◆ **Aim**: Provide an exact copy of the data, excluding the images.

····················

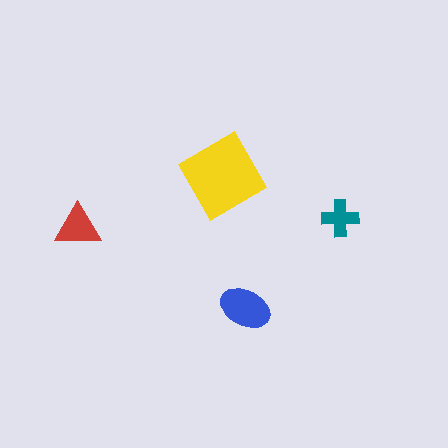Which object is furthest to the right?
The teal cross is rightmost.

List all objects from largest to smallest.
The yellow diamond, the blue ellipse, the red triangle, the teal cross.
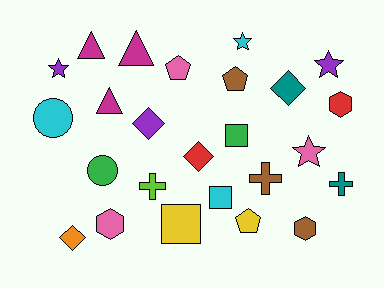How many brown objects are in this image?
There are 3 brown objects.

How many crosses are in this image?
There are 3 crosses.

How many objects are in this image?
There are 25 objects.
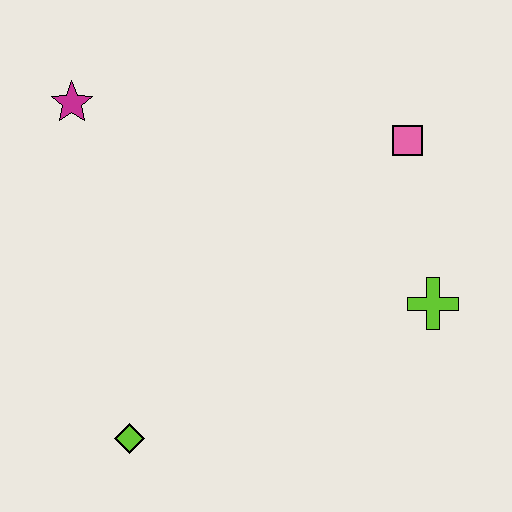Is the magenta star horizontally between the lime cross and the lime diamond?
No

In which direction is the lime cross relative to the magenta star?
The lime cross is to the right of the magenta star.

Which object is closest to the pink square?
The lime cross is closest to the pink square.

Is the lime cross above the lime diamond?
Yes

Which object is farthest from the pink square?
The lime diamond is farthest from the pink square.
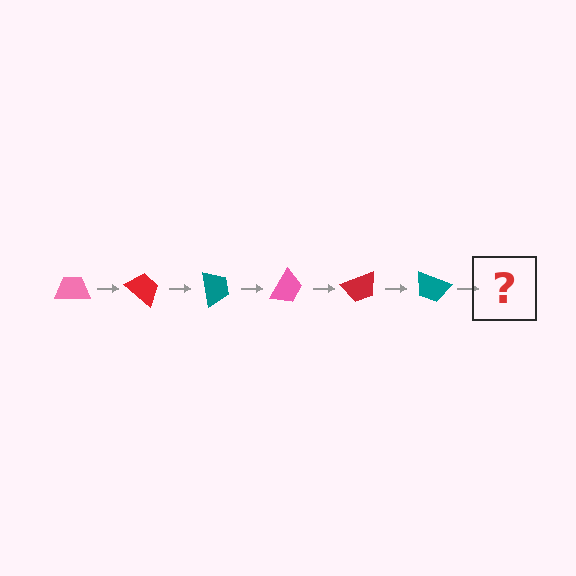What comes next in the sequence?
The next element should be a pink trapezoid, rotated 240 degrees clockwise from the start.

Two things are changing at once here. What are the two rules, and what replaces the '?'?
The two rules are that it rotates 40 degrees clockwise each step and the color cycles through pink, red, and teal. The '?' should be a pink trapezoid, rotated 240 degrees clockwise from the start.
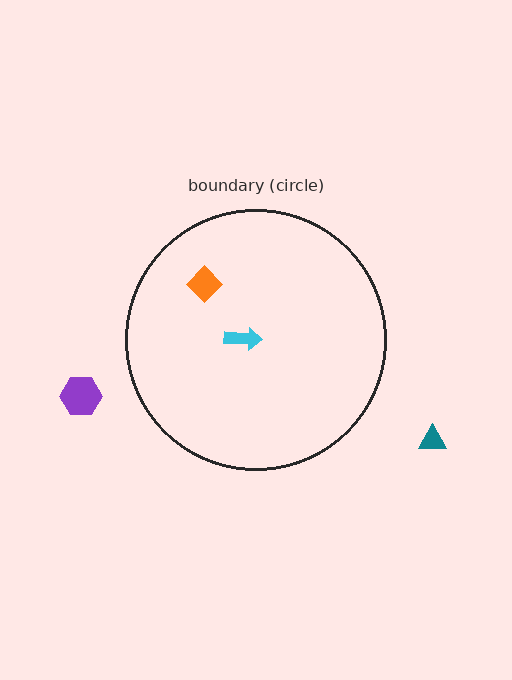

····················

◆ **Result of the exercise**:
Which object is furthest to the right?
The teal cross is rightmost.

List all objects from largest to smallest.
The yellow diamond, the blue ellipse, the red triangle, the teal cross.
How many brown objects are in this image?
There are 3 brown objects.

How many crosses are in this image?
There are 3 crosses.

How many objects are in this image?
There are 25 objects.
Is the magenta star horizontally between the lime cross and the lime diamond?
No

In which direction is the lime cross relative to the magenta star?
The lime cross is to the right of the magenta star.

Which object is closest to the pink square?
The lime cross is closest to the pink square.

Is the lime cross above the lime diamond?
Yes

Which object is farthest from the pink square?
The lime diamond is farthest from the pink square.
What comes next in the sequence?
The next element should be a pink trapezoid, rotated 240 degrees clockwise from the start.

Two things are changing at once here. What are the two rules, and what replaces the '?'?
The two rules are that it rotates 40 degrees clockwise each step and the color cycles through pink, red, and teal. The '?' should be a pink trapezoid, rotated 240 degrees clockwise from the start.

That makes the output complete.